▶ [What to work on]: Return all the entries exactly, keeping pictures out.

+ + + + + + +

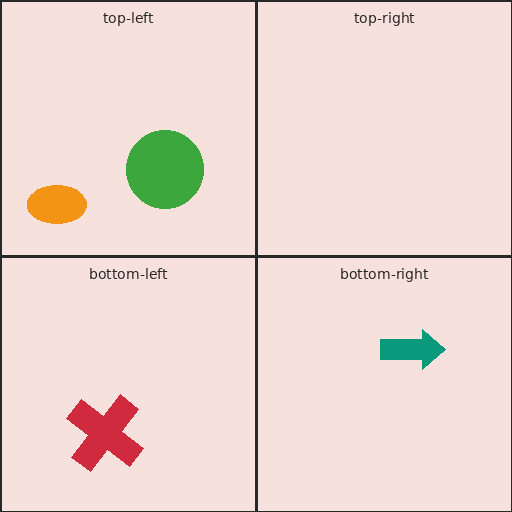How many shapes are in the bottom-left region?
1.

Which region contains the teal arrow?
The bottom-right region.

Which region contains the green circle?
The top-left region.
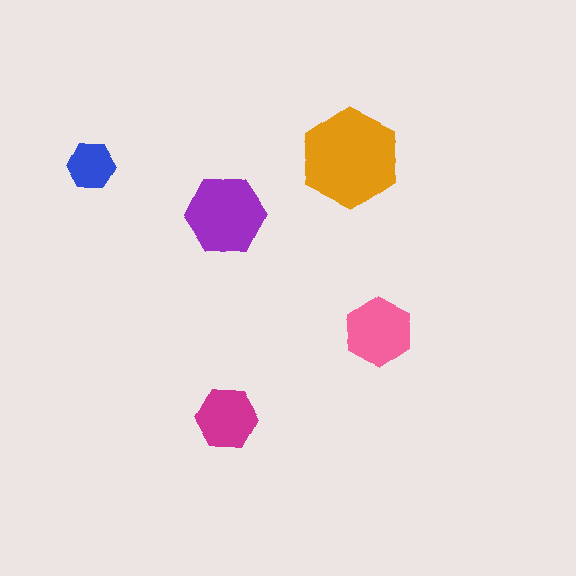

+ + + + + + +

▶ [Complete response]:
How many shapes are in the bottom-left region?
1.

Which region contains the teal arrow?
The bottom-right region.

Which region contains the green circle?
The top-left region.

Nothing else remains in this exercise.